======== DATASET EXCERPTS

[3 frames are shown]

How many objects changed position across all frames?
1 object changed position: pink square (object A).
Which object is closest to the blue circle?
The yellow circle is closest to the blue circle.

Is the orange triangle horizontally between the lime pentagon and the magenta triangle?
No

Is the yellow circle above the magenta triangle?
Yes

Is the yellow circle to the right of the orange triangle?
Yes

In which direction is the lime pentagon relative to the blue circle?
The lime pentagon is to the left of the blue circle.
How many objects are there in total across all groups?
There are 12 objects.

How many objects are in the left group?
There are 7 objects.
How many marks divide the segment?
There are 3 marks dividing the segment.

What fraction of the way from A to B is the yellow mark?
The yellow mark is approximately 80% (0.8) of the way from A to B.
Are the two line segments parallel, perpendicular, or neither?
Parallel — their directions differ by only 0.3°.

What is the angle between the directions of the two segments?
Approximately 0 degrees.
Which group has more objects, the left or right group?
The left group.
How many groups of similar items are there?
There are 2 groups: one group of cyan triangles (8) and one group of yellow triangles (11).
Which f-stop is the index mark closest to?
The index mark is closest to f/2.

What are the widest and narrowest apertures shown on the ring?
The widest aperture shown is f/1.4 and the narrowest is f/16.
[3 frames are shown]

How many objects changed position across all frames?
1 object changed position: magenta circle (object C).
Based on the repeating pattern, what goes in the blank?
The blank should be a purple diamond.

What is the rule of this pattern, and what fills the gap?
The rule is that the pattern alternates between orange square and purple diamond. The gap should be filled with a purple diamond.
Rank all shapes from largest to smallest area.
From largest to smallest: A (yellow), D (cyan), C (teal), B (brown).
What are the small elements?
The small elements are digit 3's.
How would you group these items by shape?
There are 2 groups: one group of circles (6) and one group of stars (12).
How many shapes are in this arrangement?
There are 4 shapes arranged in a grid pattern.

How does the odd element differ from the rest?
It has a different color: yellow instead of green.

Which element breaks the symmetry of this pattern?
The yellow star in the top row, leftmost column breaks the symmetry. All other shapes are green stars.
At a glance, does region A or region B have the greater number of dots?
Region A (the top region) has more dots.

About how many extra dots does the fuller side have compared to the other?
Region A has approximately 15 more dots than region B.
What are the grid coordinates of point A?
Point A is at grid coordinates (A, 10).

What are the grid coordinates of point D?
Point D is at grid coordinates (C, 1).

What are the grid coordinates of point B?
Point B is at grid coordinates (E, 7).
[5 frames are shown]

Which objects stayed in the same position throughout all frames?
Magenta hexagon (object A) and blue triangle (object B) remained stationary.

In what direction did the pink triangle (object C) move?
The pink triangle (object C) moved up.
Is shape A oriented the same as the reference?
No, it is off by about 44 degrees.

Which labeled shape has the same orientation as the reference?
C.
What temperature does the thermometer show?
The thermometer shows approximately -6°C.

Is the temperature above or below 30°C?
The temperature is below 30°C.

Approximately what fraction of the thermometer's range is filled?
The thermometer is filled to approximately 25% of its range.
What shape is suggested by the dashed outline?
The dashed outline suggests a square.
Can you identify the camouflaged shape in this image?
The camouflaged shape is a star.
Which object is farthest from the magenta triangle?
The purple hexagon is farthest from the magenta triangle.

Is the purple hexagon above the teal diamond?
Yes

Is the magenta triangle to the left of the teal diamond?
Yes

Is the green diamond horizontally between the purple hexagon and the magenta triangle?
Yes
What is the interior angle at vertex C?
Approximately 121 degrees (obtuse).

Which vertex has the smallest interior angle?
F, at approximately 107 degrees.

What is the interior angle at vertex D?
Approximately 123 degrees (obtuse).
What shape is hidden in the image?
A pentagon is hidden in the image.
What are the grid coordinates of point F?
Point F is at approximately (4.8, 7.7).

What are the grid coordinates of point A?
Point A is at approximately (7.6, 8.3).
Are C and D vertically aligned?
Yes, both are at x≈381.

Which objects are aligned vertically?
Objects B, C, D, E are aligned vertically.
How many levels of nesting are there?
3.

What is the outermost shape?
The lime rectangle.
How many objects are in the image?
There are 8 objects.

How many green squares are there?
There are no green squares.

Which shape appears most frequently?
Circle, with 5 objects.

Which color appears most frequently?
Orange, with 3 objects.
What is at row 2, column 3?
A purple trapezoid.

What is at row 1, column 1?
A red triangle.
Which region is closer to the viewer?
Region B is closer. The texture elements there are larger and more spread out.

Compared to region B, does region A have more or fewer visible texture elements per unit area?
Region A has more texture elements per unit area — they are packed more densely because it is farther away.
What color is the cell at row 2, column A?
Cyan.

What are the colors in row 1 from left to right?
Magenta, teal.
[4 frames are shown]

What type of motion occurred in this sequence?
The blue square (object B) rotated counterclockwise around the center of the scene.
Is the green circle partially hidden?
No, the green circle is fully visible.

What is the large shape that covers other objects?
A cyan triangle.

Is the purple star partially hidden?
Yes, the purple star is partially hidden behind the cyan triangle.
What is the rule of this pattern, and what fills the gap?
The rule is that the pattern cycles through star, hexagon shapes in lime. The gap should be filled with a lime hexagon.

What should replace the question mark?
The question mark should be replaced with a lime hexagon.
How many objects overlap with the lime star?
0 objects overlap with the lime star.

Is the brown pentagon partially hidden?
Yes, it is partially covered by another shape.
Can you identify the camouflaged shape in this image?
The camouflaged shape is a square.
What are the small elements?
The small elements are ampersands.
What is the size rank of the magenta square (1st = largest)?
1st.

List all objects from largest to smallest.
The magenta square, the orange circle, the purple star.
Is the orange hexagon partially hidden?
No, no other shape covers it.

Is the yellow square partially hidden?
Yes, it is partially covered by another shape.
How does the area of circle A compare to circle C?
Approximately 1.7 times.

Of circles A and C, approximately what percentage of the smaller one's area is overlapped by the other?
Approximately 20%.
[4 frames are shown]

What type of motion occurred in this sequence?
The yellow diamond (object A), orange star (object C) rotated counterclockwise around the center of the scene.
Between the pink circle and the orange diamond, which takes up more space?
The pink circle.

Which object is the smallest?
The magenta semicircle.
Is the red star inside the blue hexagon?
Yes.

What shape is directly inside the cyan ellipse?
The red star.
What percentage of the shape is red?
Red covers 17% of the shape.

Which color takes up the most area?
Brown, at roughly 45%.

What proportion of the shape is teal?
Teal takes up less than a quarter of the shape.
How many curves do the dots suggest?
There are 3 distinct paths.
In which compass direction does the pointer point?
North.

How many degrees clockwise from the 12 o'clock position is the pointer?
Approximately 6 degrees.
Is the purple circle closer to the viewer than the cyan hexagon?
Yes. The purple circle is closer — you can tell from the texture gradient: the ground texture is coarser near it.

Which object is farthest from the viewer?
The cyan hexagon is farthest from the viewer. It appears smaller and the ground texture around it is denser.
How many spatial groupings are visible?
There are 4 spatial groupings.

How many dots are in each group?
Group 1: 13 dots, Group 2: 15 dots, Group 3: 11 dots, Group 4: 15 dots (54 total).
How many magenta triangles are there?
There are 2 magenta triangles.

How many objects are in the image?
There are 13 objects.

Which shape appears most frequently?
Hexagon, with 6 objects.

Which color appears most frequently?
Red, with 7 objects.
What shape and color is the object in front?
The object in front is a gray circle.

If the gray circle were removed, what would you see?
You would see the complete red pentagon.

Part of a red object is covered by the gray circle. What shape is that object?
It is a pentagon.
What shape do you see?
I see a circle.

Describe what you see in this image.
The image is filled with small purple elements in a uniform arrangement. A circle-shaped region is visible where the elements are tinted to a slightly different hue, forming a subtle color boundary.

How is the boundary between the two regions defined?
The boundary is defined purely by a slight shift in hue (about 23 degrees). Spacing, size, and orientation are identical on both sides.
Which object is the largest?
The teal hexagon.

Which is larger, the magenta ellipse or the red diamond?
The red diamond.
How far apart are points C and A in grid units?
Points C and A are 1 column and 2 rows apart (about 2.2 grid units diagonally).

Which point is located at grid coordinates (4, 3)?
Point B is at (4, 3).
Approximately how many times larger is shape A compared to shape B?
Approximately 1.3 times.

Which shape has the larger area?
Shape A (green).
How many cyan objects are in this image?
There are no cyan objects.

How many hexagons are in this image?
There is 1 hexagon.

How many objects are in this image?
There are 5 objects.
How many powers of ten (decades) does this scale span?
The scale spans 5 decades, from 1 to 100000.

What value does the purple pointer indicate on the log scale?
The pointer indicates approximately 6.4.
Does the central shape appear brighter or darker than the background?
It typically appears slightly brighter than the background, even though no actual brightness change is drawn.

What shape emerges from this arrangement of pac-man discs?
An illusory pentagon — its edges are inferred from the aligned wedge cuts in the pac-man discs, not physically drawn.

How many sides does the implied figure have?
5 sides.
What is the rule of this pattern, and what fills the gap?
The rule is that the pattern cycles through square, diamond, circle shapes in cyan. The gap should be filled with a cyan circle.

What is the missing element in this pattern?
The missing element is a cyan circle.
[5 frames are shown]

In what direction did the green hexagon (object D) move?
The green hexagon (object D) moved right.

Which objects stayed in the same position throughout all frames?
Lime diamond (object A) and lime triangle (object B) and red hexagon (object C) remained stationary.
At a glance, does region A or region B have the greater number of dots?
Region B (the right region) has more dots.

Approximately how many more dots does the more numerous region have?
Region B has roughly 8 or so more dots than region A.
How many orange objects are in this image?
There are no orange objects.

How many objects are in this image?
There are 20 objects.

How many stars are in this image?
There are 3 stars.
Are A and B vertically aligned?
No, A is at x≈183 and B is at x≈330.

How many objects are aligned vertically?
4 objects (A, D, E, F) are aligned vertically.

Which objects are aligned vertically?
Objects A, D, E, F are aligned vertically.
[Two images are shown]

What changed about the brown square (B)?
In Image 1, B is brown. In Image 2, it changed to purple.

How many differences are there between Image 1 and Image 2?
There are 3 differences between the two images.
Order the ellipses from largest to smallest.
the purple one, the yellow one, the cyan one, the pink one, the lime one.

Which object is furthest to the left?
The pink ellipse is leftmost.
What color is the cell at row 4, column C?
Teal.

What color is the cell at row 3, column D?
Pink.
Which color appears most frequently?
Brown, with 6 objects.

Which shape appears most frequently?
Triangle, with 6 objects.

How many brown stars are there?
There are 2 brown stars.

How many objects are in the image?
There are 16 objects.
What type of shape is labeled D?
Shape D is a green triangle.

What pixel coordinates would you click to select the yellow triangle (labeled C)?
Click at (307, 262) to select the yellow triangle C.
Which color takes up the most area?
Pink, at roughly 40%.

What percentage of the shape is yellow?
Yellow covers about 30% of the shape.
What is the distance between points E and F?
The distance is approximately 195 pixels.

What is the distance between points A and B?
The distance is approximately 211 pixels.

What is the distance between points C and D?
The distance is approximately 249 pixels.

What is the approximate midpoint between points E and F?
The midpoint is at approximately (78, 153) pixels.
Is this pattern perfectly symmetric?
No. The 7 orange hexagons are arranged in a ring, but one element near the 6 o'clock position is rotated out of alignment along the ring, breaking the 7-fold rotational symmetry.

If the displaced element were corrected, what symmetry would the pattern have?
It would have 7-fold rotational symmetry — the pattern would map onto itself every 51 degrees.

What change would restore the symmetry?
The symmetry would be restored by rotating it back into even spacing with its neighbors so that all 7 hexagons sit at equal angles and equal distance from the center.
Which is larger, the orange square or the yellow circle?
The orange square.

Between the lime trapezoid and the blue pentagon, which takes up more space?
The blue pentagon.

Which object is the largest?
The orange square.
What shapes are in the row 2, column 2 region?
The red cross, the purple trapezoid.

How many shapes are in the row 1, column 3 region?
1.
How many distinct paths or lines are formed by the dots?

================

▶ **DIRECTION**: Locate the line that contains "What is the distance between points C and D?", then please quote it and every line after it to the end of the entries above, exactly and with nothing else.

▶ **WORKED SOLUTION**:
What is the distance between points C and D?
The distance is approximately 249 pixels.

What is the approximate midpoint between points E and F?
The midpoint is at approximately (78, 153) pixels.
Is this pattern perfectly symmetric?
No. The 7 orange hexagons are arranged in a ring, but one element near the 6 o'clock position is rotated out of alignment along the ring, breaking the 7-fold rotational symmetry.

If the displaced element were corrected, what symmetry would the pattern have?
It would have 7-fold rotational symmetry — the pattern would map onto itself every 51 degrees.

What change would restore the symmetry?
The symmetry would be restored by rotating it back into even spacing with its neighbors so that all 7 hexagons sit at equal angles and equal distance from the center.
Which is larger, the orange square or the yellow circle?
The orange square.

Between the lime trapezoid and the blue pentagon, which takes up more space?
The blue pentagon.

Which object is the largest?
The orange square.
What shapes are in the row 2, column 2 region?
The red cross, the purple trapezoid.

How many shapes are in the row 1, column 3 region?
1.
How many distinct paths or lines are formed by the dots?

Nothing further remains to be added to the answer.